• _AIM OF THE TASK_
Repeat each entry as written, dropping any picture you find.
════
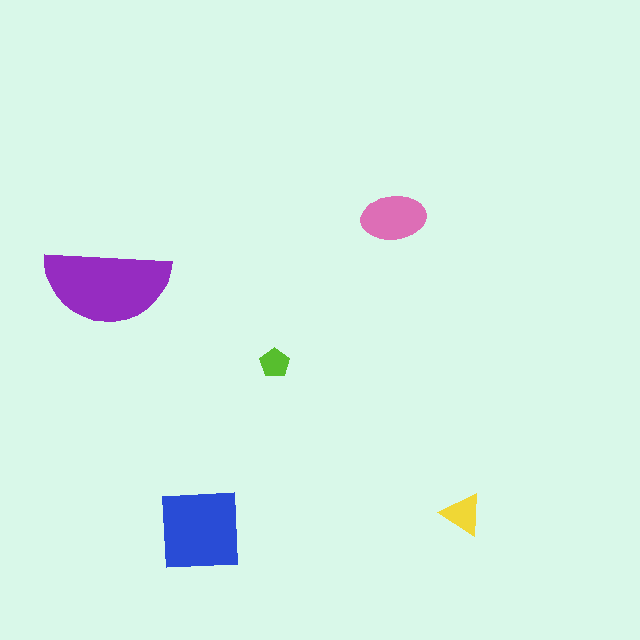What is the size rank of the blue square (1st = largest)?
2nd.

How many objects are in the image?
There are 5 objects in the image.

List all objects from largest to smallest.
The purple semicircle, the blue square, the pink ellipse, the yellow triangle, the lime pentagon.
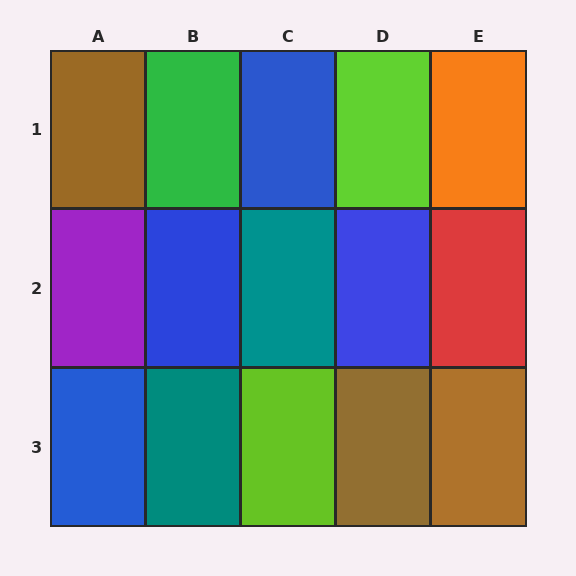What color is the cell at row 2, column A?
Purple.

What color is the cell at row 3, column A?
Blue.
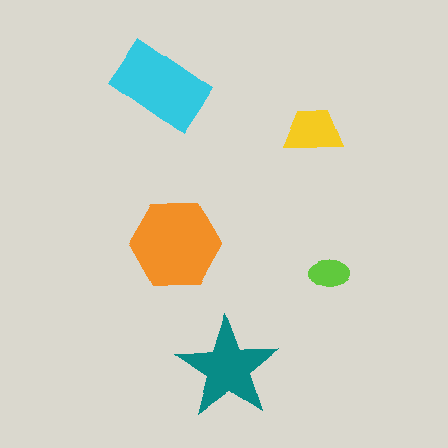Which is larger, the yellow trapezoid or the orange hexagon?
The orange hexagon.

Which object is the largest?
The orange hexagon.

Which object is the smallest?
The lime ellipse.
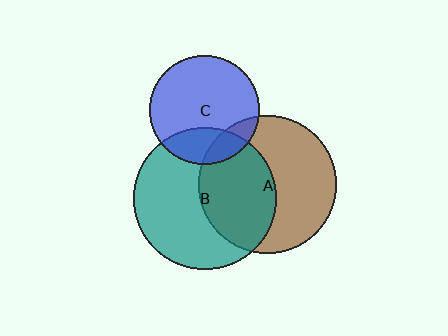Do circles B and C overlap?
Yes.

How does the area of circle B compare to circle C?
Approximately 1.7 times.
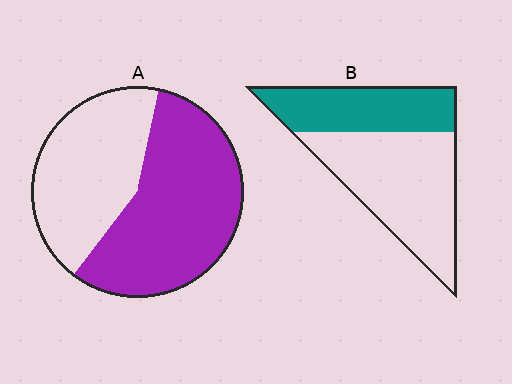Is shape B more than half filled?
No.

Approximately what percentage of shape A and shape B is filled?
A is approximately 55% and B is approximately 40%.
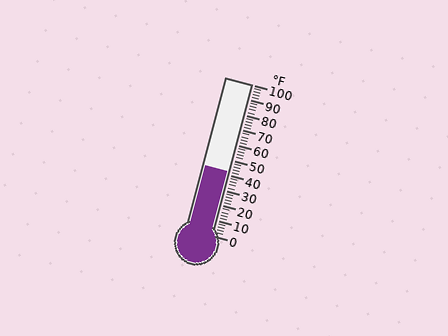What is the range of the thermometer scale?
The thermometer scale ranges from 0°F to 100°F.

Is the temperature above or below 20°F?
The temperature is above 20°F.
════
• _TASK ANSWER_
What is the size rank of the blue square (1st = largest)?
2nd.

How many objects are in the image?
There are 5 objects in the image.

List all objects from largest to smallest.
The purple semicircle, the blue square, the pink ellipse, the yellow triangle, the lime pentagon.
What color is the cell at row 2, column A?
Purple.

What color is the cell at row 3, column A?
Blue.
Which is larger, the yellow trapezoid or the orange hexagon?
The orange hexagon.

Which object is the largest?
The orange hexagon.

Which object is the smallest?
The lime ellipse.
Do circles B and C overlap?
Yes.

How does the area of circle B compare to circle C?
Approximately 1.7 times.
Is shape B more than half filled?
No.

Approximately what percentage of shape A and shape B is filled?
A is approximately 55% and B is approximately 40%.
What is the range of the thermometer scale?
The thermometer scale ranges from 0°F to 100°F.

Is the temperature above or below 20°F?
The temperature is above 20°F.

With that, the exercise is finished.